#### EXERCISE REQUIREMENTS:
Extract the lines between the ones holding "Is the pink line longer or shorter than the teal" and "What is the length of the red segment?", inclusive, exactly as written and nothing more.

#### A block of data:
####

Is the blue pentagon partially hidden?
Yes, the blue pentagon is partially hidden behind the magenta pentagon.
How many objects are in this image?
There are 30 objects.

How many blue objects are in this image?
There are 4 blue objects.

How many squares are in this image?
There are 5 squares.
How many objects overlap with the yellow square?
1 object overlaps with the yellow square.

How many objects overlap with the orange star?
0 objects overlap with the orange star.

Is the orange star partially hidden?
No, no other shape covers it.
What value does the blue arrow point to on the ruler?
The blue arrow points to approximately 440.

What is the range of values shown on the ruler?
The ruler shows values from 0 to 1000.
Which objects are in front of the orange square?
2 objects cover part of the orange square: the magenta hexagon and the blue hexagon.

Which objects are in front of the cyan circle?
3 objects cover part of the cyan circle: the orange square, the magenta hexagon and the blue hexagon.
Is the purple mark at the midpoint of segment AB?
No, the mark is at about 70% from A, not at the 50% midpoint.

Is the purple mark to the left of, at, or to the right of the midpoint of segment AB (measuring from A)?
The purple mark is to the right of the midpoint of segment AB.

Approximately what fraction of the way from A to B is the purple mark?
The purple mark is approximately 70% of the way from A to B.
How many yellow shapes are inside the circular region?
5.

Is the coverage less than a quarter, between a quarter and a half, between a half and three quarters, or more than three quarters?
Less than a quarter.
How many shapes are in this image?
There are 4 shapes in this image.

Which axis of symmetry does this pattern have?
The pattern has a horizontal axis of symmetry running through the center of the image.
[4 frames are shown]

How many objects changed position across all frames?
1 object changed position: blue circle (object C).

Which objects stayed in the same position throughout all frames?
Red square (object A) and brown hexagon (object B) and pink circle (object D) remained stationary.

####

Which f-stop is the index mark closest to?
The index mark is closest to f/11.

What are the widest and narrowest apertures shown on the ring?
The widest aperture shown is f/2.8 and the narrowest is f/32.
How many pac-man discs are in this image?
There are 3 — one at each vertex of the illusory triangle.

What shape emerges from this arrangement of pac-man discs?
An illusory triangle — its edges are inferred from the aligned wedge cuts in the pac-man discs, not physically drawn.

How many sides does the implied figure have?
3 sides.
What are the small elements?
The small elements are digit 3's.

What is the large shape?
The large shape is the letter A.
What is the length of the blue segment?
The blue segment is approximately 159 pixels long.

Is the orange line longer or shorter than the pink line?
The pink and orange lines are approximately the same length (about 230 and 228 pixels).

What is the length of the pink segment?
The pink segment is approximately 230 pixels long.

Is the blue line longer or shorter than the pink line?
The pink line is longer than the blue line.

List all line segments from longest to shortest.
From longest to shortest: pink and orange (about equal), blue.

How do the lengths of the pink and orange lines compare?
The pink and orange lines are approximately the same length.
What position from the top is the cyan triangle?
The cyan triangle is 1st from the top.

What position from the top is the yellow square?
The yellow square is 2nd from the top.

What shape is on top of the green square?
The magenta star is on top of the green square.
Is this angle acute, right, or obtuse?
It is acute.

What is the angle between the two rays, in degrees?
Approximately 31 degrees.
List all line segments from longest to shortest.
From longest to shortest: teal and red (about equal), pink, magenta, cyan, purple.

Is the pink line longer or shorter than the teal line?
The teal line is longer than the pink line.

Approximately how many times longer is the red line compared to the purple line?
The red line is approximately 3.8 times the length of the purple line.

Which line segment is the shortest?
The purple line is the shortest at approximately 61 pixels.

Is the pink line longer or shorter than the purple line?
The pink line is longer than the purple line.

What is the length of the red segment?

####

#### EXERCISE RESPONSE:
Is the pink line longer or shorter than the teal line?
The teal line is longer than the pink line.

Approximately how many times longer is the red line compared to the purple line?
The red line is approximately 3.8 times the length of the purple line.

Which line segment is the shortest?
The purple line is the shortest at approximately 61 pixels.

Is the pink line longer or shorter than the purple line?
The pink line is longer than the purple line.

What is the length of the red segment?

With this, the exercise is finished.